§ **Exercise goal**
Every line of the material is to be quoted verbatim, minus the pictures.

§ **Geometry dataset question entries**
+===+

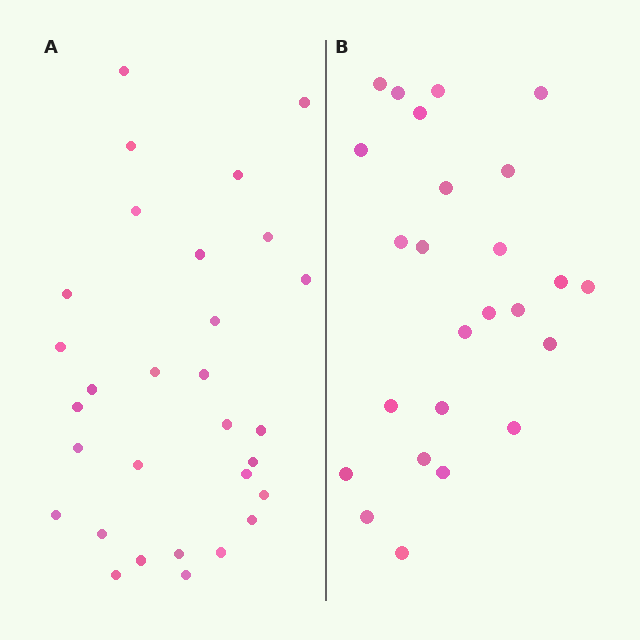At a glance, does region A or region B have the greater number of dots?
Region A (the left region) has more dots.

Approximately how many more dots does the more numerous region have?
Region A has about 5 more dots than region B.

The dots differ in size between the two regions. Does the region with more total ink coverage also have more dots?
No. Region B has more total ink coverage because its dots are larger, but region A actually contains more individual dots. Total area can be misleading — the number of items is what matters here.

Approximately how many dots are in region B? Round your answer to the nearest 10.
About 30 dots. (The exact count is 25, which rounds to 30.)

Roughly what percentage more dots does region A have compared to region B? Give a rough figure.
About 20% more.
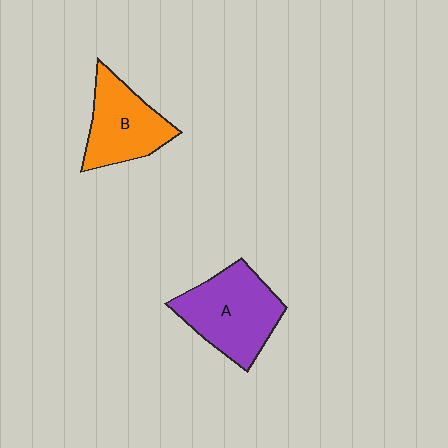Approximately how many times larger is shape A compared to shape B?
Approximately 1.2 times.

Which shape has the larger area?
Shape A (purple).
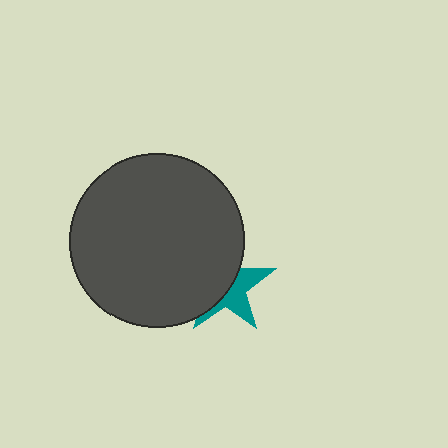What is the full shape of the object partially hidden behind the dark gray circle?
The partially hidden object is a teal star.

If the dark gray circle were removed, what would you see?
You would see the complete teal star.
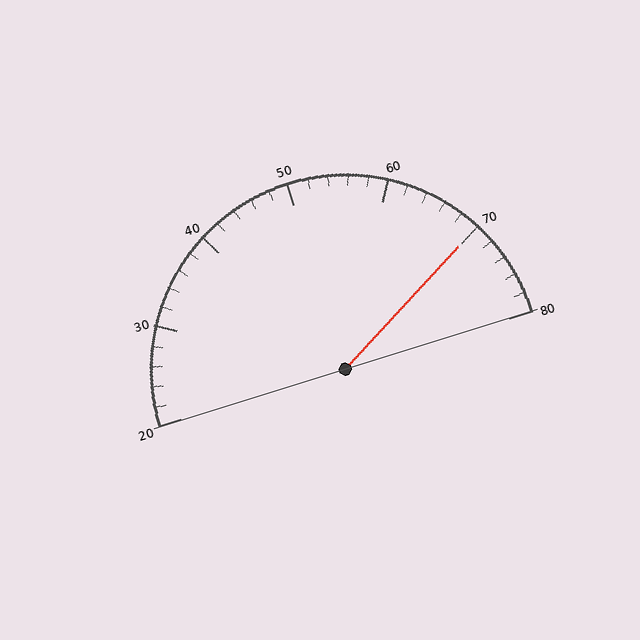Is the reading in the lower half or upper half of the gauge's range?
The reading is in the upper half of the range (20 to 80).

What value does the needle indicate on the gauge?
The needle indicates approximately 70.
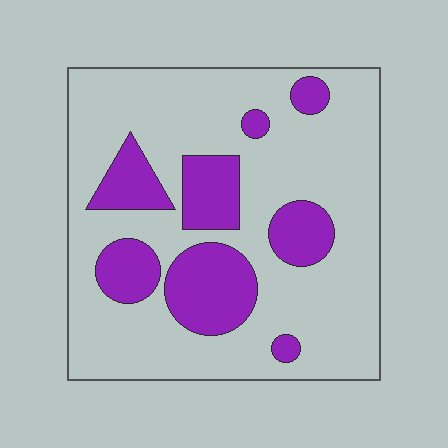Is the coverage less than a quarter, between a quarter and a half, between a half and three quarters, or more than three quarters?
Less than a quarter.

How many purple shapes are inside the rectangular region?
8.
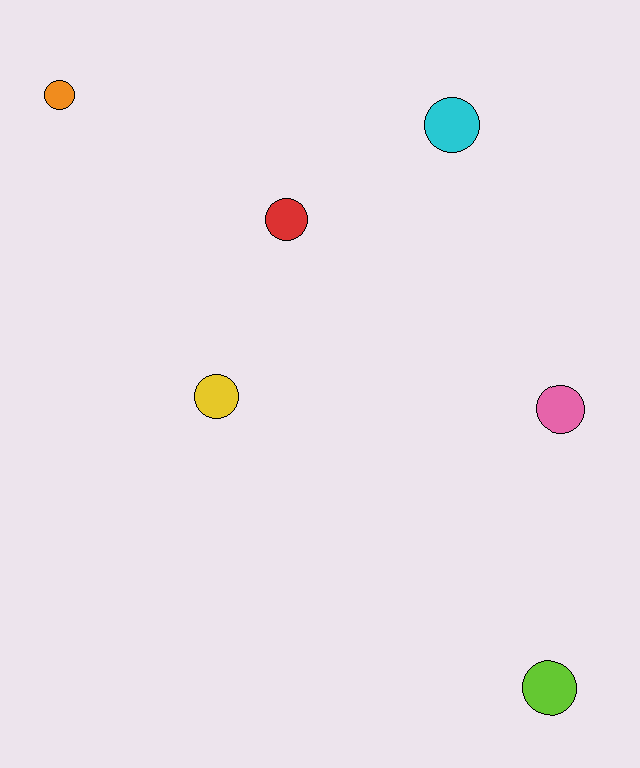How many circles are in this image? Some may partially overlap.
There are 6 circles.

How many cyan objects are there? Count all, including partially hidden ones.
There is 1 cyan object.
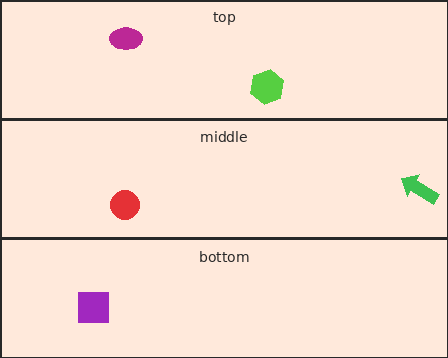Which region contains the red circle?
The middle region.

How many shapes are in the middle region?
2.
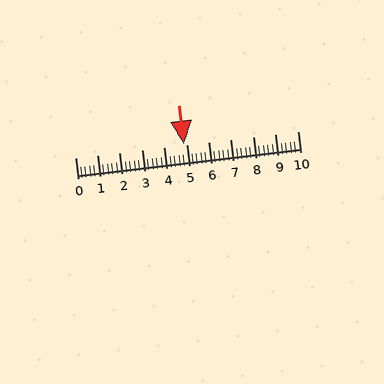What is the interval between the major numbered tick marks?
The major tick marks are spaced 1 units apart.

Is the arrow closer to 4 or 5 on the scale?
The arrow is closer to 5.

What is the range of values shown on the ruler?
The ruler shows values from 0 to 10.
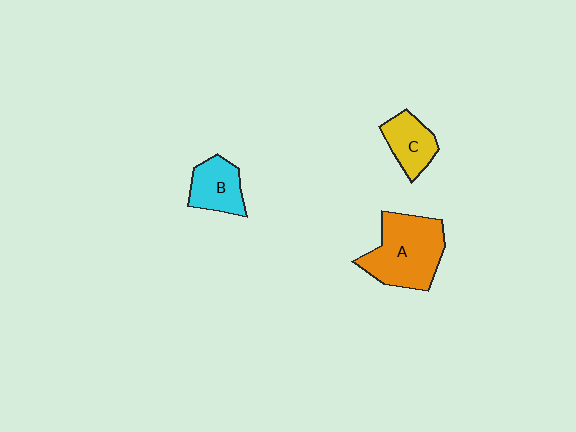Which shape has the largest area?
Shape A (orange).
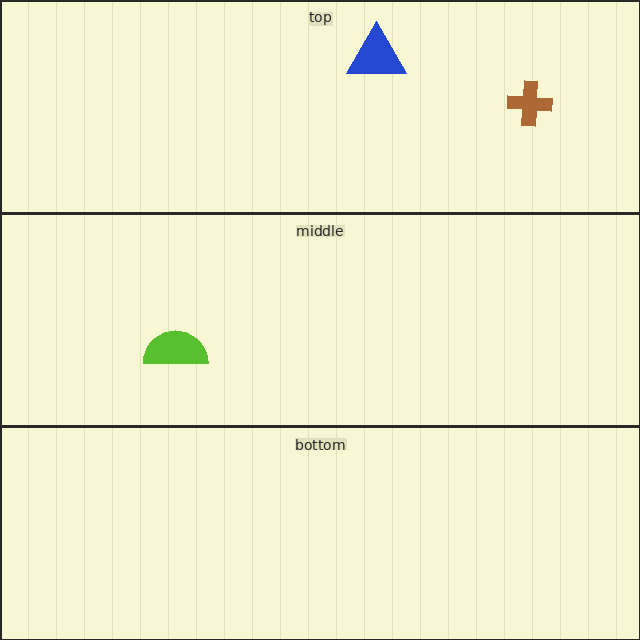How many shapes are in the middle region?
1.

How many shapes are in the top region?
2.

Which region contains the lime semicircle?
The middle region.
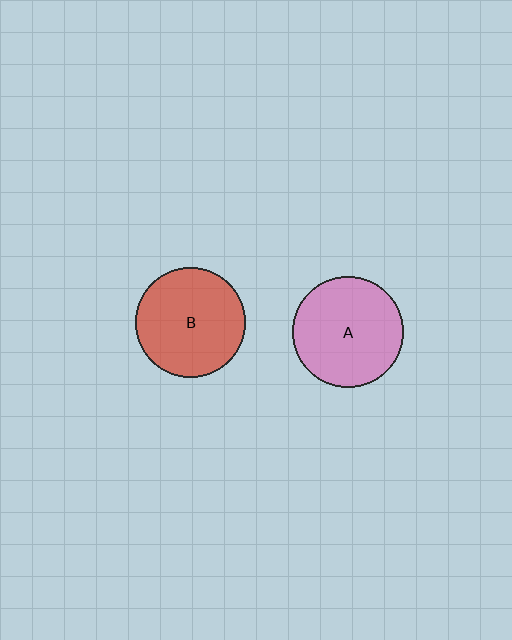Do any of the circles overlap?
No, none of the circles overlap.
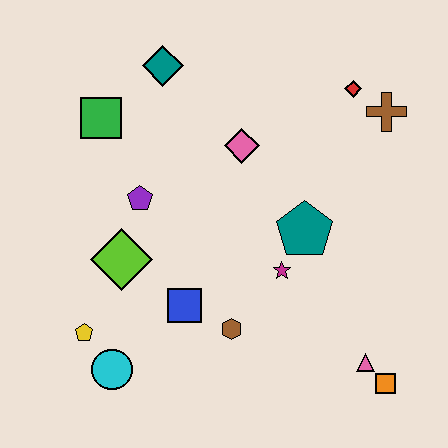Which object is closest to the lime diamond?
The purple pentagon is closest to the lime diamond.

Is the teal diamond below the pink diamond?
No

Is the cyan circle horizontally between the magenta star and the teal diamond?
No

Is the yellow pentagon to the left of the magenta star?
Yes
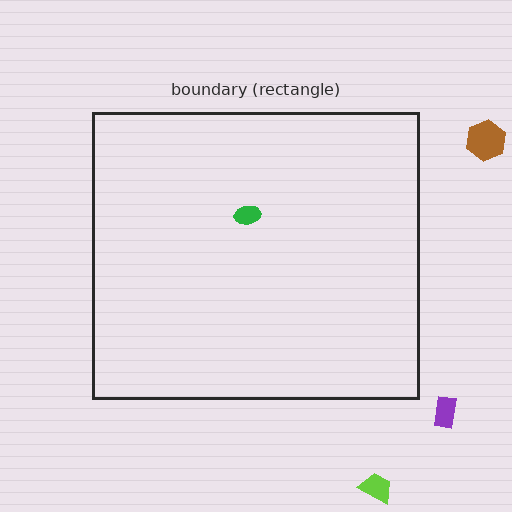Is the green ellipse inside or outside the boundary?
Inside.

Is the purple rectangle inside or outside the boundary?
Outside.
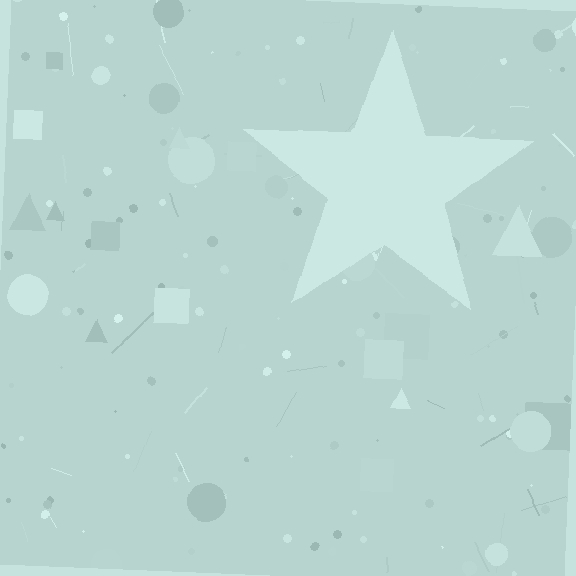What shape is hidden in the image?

+===+

§ **Right answer**
At a glance, does region A or region B have the greater number of dots?
Region A (the left region) has more dots.

Approximately how many more dots does the more numerous region have?
Region A has about 5 more dots than region B.

The dots differ in size between the two regions. Does the region with more total ink coverage also have more dots?
No. Region B has more total ink coverage because its dots are larger, but region A actually contains more individual dots. Total area can be misleading — the number of items is what matters here.

Approximately how many dots are in region B? Round your answer to the nearest 10.
About 30 dots. (The exact count is 25, which rounds to 30.)

Roughly what percentage more dots does region A have compared to region B? Give a rough figure.
About 20% more.
Approximately how many times larger is shape A compared to shape B?
Approximately 1.2 times.

Which shape has the larger area?
Shape A (purple).
What is the full shape of the object partially hidden behind the dark gray circle?
The partially hidden object is a teal star.

If the dark gray circle were removed, what would you see?
You would see the complete teal star.
Is the reading in the lower half or upper half of the gauge's range?
The reading is in the upper half of the range (20 to 80).

What value does the needle indicate on the gauge?
The needle indicates approximately 70.
Is the coverage less than a quarter, between a quarter and a half, between a half and three quarters, or more than three quarters?
Less than a quarter.

How many purple shapes are inside the rectangular region?
8.
How many circles are in this image? Some may partially overlap.
There are 6 circles.

How many cyan objects are there? Count all, including partially hidden ones.
There is 1 cyan object.
Which region contains the red circle?
The middle region.

How many shapes are in the middle region?
2.
What is the interval between the major numbered tick marks?
The major tick marks are spaced 1 units apart.

Is the arrow closer to 4 or 5 on the scale?
The arrow is closer to 5.

What is the range of values shown on the ruler?
The ruler shows values from 0 to 10.
Which shape has the largest area?
Shape A (orange).
How many shapes are in the middle region?
1.

How many shapes are in the top region?
2.

Which region contains the lime semicircle?
The middle region.
Do any of the circles overlap?
No, none of the circles overlap.
Which object is closest to the lime diamond?
The purple pentagon is closest to the lime diamond.

Is the teal diamond below the pink diamond?
No

Is the cyan circle horizontally between the magenta star and the teal diamond?
No

Is the yellow pentagon to the left of the magenta star?
Yes
Is the green ellipse inside or outside the boundary?
Inside.

Is the purple rectangle inside or outside the boundary?
Outside.
What shape is hidden in the image?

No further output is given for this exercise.